## AIM
Set down every entry again word for word, please, but skip the pictures.

Dataset excerpt
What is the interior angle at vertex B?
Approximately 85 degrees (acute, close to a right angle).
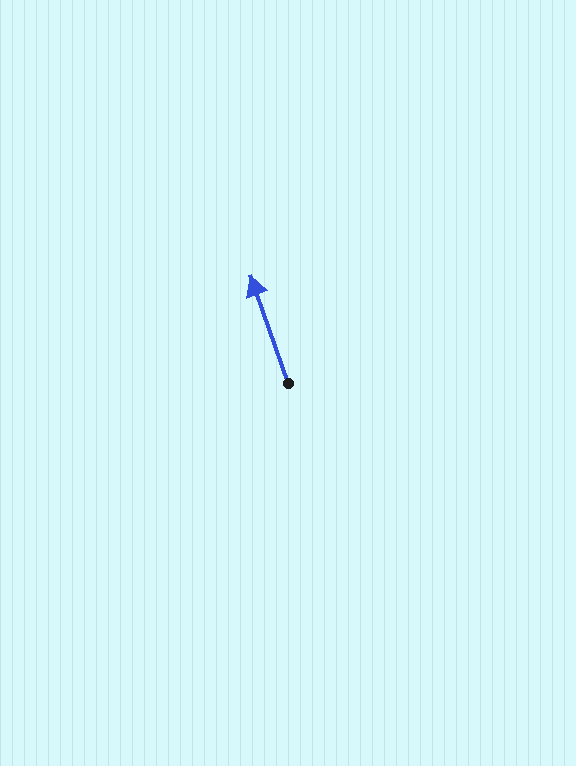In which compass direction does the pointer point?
North.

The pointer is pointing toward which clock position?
Roughly 11 o'clock.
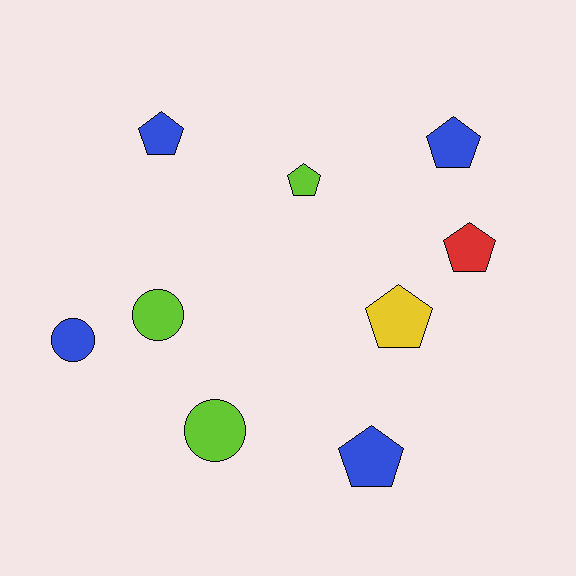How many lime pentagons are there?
There is 1 lime pentagon.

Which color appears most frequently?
Blue, with 4 objects.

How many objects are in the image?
There are 9 objects.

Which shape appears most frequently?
Pentagon, with 6 objects.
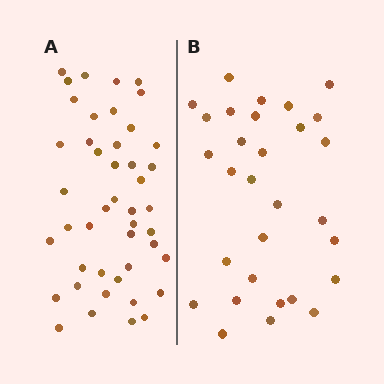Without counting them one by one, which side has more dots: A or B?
Region A (the left region) has more dots.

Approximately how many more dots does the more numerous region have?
Region A has approximately 15 more dots than region B.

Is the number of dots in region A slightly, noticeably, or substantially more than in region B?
Region A has substantially more. The ratio is roughly 1.5 to 1.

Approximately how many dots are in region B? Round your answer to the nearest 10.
About 30 dots.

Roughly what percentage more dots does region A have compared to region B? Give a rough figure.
About 50% more.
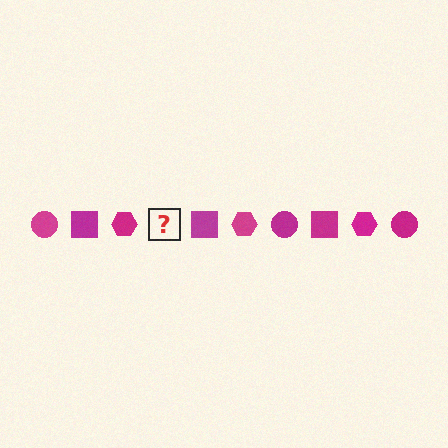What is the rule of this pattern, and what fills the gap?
The rule is that the pattern cycles through circle, square, hexagon shapes in magenta. The gap should be filled with a magenta circle.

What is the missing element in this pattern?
The missing element is a magenta circle.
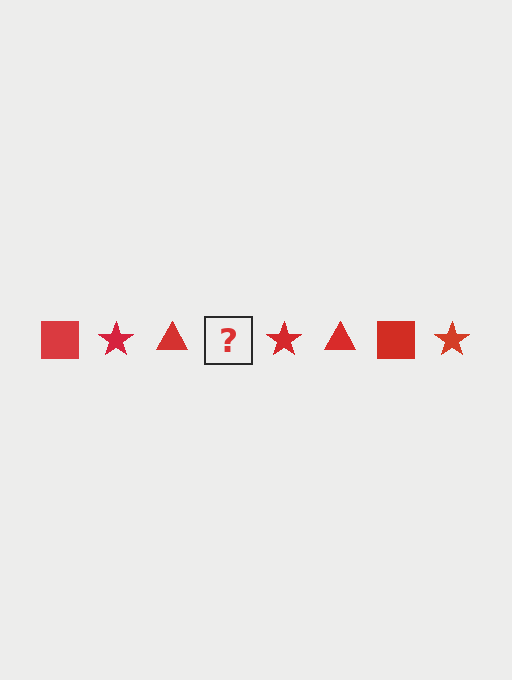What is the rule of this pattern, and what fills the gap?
The rule is that the pattern cycles through square, star, triangle shapes in red. The gap should be filled with a red square.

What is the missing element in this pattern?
The missing element is a red square.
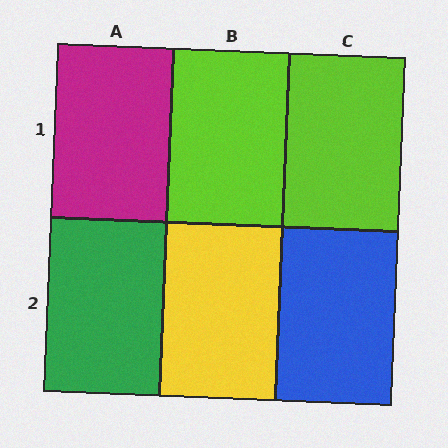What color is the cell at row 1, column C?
Lime.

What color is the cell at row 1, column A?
Magenta.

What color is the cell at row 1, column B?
Lime.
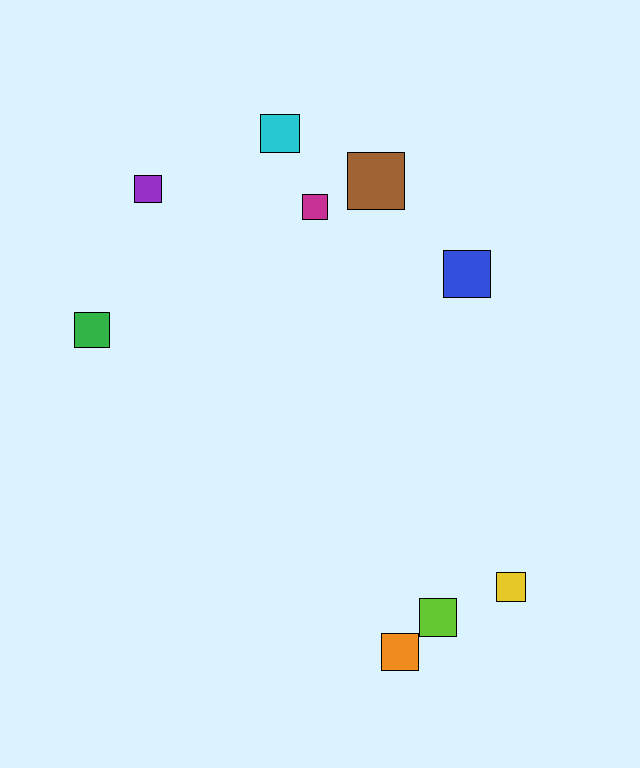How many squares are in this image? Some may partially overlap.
There are 9 squares.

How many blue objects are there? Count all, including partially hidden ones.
There is 1 blue object.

## ANSWER FOR THIS EXERCISE
What is the interior angle at vertex B?
Approximately 85 degrees (acute, close to a right angle).
In which compass direction does the pointer point?
North.

The pointer is pointing toward which clock position?
Roughly 11 o'clock.
How many lime pentagons are there?
There is 1 lime pentagon.

Which color appears most frequently?
Blue, with 4 objects.

How many objects are in the image?
There are 9 objects.

Which shape appears most frequently?
Pentagon, with 6 objects.
Without counting them one by one, which side has more dots: A or B?
Region A (the left region) has more dots.

Approximately how many more dots does the more numerous region have?
Region A has approximately 15 more dots than region B.

Is the number of dots in region A slightly, noticeably, or substantially more than in region B?
Region A has substantially more. The ratio is roughly 1.5 to 1.

Approximately how many dots are in region B? Round your answer to the nearest 10.
About 30 dots.

Roughly what percentage more dots does region A have compared to region B? Give a rough figure.
About 50% more.
What is the rule of this pattern, and what fills the gap?
The rule is that the pattern cycles through circle, square, hexagon shapes in magenta. The gap should be filled with a magenta circle.

What is the missing element in this pattern?
The missing element is a magenta circle.
What is the rule of this pattern, and what fills the gap?
The rule is that the pattern cycles through square, star, triangle shapes in red. The gap should be filled with a red square.

What is the missing element in this pattern?
The missing element is a red square.
What color is the cell at row 1, column C?
Lime.

What color is the cell at row 1, column A?
Magenta.

What color is the cell at row 1, column B?
Lime.
How many squares are in this image? Some may partially overlap.
There are 9 squares.

How many blue objects are there? Count all, including partially hidden ones.
There is 1 blue object.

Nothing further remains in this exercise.